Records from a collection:
━━━━━━━━━━━━━━━━━━━━

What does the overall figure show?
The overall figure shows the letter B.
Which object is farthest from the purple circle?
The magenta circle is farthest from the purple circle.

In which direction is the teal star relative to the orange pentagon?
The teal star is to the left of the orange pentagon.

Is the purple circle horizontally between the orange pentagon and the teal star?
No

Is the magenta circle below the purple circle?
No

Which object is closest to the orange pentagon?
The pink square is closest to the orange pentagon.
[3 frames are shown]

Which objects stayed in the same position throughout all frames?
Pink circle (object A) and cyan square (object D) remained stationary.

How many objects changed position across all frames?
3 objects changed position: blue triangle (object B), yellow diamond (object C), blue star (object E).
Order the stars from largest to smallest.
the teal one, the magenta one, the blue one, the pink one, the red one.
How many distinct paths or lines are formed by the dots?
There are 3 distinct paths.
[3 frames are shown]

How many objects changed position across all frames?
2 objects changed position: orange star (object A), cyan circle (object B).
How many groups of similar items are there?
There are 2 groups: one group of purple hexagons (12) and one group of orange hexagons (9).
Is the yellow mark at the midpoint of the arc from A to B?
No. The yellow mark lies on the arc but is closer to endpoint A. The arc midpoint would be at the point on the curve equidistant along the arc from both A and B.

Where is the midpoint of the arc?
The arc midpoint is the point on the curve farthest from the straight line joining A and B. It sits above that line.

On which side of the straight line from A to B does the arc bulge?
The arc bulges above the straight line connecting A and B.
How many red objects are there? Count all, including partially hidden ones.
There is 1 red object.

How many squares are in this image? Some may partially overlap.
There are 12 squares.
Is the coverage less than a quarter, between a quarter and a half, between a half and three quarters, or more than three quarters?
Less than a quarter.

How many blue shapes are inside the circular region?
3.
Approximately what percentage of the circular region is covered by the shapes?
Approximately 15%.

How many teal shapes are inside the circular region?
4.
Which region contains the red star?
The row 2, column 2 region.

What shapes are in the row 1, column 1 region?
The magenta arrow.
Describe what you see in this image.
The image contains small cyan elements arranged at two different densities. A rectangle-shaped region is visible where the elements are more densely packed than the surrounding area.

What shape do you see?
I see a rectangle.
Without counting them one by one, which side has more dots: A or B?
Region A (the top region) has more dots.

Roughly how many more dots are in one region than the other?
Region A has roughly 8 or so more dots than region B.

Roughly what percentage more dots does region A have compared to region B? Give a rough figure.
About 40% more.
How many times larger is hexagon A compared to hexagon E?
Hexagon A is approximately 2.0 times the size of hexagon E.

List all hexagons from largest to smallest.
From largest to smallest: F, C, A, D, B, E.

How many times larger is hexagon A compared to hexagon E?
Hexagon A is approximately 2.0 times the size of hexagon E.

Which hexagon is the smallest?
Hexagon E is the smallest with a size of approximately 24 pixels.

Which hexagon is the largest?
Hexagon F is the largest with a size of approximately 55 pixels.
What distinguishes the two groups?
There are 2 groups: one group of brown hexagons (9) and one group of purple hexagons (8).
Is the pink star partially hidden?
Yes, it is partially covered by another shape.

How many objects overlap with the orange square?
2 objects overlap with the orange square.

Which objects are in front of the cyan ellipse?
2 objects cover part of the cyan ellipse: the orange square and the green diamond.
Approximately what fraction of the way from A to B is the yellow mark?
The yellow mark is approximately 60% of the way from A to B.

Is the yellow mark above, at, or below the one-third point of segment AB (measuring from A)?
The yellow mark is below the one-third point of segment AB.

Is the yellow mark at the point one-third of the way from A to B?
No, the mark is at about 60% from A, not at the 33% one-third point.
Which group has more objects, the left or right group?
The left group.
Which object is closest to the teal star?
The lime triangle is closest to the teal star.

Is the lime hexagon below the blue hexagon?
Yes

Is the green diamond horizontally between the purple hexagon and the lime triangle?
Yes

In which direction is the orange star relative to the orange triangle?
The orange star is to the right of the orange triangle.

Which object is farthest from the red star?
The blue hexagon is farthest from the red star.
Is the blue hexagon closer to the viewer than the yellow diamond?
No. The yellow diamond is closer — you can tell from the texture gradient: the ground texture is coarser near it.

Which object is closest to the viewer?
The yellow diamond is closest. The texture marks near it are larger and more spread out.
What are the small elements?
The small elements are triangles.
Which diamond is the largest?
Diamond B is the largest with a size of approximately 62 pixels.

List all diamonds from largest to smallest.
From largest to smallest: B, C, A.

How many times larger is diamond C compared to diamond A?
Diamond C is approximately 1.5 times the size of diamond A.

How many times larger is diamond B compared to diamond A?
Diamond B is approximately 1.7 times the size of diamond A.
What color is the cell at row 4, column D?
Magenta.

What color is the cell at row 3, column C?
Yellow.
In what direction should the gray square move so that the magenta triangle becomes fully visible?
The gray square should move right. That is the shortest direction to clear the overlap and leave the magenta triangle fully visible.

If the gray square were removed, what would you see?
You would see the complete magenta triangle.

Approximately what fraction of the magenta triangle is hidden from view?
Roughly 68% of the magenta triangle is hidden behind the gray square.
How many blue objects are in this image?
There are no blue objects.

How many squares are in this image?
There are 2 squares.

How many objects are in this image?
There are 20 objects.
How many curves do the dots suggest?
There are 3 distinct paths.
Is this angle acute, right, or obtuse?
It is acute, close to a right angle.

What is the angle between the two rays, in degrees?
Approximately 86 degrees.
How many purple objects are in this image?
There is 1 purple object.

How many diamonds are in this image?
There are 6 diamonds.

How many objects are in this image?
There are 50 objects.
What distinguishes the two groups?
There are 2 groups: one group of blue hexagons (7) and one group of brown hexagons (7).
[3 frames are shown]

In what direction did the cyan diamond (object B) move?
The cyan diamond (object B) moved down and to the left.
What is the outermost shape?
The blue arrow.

━━━━━━━━━━━━━━━━━━━━

• What to produce: Reproduce each line of the material above precisely.

• Expected answer:
What does the overall figure show?
The overall figure shows the letter B.
Which object is farthest from the purple circle?
The magenta circle is farthest from the purple circle.

In which direction is the teal star relative to the orange pentagon?
The teal star is to the left of the orange pentagon.

Is the purple circle horizontally between the orange pentagon and the teal star?
No

Is the magenta circle below the purple circle?
No

Which object is closest to the orange pentagon?
The pink square is closest to the orange pentagon.
[3 frames are shown]

Which objects stayed in the same position throughout all frames?
Pink circle (object A) and cyan square (object D) remained stationary.

How many objects changed position across all frames?
3 objects changed position: blue triangle (object B), yellow diamond (object C), blue star (object E).
Order the stars from largest to smallest.
the teal one, the magenta one, the blue one, the pink one, the red one.
How many distinct paths or lines are formed by the dots?
There are 3 distinct paths.
[3 frames are shown]

How many objects changed position across all frames?
2 objects changed position: orange star (object A), cyan circle (object B).
How many groups of similar items are there?
There are 2 groups: one group of purple hexagons (12) and one group of orange hexagons (9).
Is the yellow mark at the midpoint of the arc from A to B?
No. The yellow mark lies on the arc but is closer to endpoint A. The arc midpoint would be at the point on the curve equidistant along the arc from both A and B.

Where is the midpoint of the arc?
The arc midpoint is the point on the curve farthest from the straight line joining A and B. It sits above that line.

On which side of the straight line from A to B does the arc bulge?
The arc bulges above the straight line connecting A and B.
How many red objects are there? Count all, including partially hidden ones.
There is 1 red object.

How many squares are in this image? Some may partially overlap.
There are 12 squares.
Is the coverage less than a quarter, between a quarter and a half, between a half and three quarters, or more than three quarters?
Less than a quarter.

How many blue shapes are inside the circular region?
3.
Approximately what percentage of the circular region is covered by the shapes?
Approximately 15%.

How many teal shapes are inside the circular region?
4.
Which region contains the red star?
The row 2, column 2 region.

What shapes are in the row 1, column 1 region?
The magenta arrow.
Describe what you see in this image.
The image contains small cyan elements arranged at two different densities. A rectangle-shaped region is visible where the elements are more densely packed than the surrounding area.

What shape do you see?
I see a rectangle.
Without counting them one by one, which side has more dots: A or B?
Region A (the top region) has more dots.

Roughly how many more dots are in one region than the other?
Region A has roughly 8 or so more dots than region B.

Roughly what percentage more dots does region A have compared to region B? Give a rough figure.
About 40% more.
How many times larger is hexagon A compared to hexagon E?
Hexagon A is approximately 2.0 times the size of hexagon E.

List all hexagons from largest to smallest.
From largest to smallest: F, C, A, D, B, E.

How many times larger is hexagon A compared to hexagon E?
Hexagon A is approximately 2.0 times the size of hexagon E.

Which hexagon is the smallest?
Hexagon E is the smallest with a size of approximately 24 pixels.

Which hexagon is the largest?
Hexagon F is the largest with a size of approximately 55 pixels.
What distinguishes the two groups?
There are 2 groups: one group of brown hexagons (9) and one group of purple hexagons (8).
Is the pink star partially hidden?
Yes, it is partially covered by another shape.

How many objects overlap with the orange square?
2 objects overlap with the orange square.

Which objects are in front of the cyan ellipse?
2 objects cover part of the cyan ellipse: the orange square and the green diamond.
Approximately what fraction of the way from A to B is the yellow mark?
The yellow mark is approximately 60% of the way from A to B.

Is the yellow mark above, at, or below the one-third point of segment AB (measuring from A)?
The yellow mark is below the one-third point of segment AB.

Is the yellow mark at the point one-third of the way from A to B?
No, the mark is at about 60% from A, not at the 33% one-third point.
Which group has more objects, the left or right group?
The left group.
Which object is closest to the teal star?
The lime triangle is closest to the teal star.

Is the lime hexagon below the blue hexagon?
Yes

Is the green diamond horizontally between the purple hexagon and the lime triangle?
Yes

In which direction is the orange star relative to the orange triangle?
The orange star is to the right of the orange triangle.

Which object is farthest from the red star?
The blue hexagon is farthest from the red star.
Is the blue hexagon closer to the viewer than the yellow diamond?
No. The yellow diamond is closer — you can tell from the texture gradient: the ground texture is coarser near it.

Which object is closest to the viewer?
The yellow diamond is closest. The texture marks near it are larger and more spread out.
What are the small elements?
The small elements are triangles.
Which diamond is the largest?
Diamond B is the largest with a size of approximately 62 pixels.

List all diamonds from largest to smallest.
From largest to smallest: B, C, A.

How many times larger is diamond C compared to diamond A?
Diamond C is approximately 1.5 times the size of diamond A.

How many times larger is diamond B compared to diamond A?
Diamond B is approximately 1.7 times the size of diamond A.
What color is the cell at row 4, column D?
Magenta.

What color is the cell at row 3, column C?
Yellow.
In what direction should the gray square move so that the magenta triangle becomes fully visible?
The gray square should move right. That is the shortest direction to clear the overlap and leave the magenta triangle fully visible.

If the gray square were removed, what would you see?
You would see the complete magenta triangle.

Approximately what fraction of the magenta triangle is hidden from view?
Roughly 68% of the magenta triangle is hidden behind the gray square.
How many blue objects are in this image?
There are no blue objects.

How many squares are in this image?
There are 2 squares.

How many objects are in this image?
There are 20 objects.
How many curves do the dots suggest?
There are 3 distinct paths.
Is this angle acute, right, or obtuse?
It is acute, close to a right angle.

What is the angle between the two rays, in degrees?
Approximately 86 degrees.
How many purple objects are in this image?
There is 1 purple object.

How many diamonds are in this image?
There are 6 diamonds.

How many objects are in this image?
There are 50 objects.
What distinguishes the two groups?
There are 2 groups: one group of blue hexagons (7) and one group of brown hexagons (7).
[3 frames are shown]

In what direction did the cyan diamond (object B) move?
The cyan diamond (object B) moved down and to the left.
What is the outermost shape?
The blue arrow.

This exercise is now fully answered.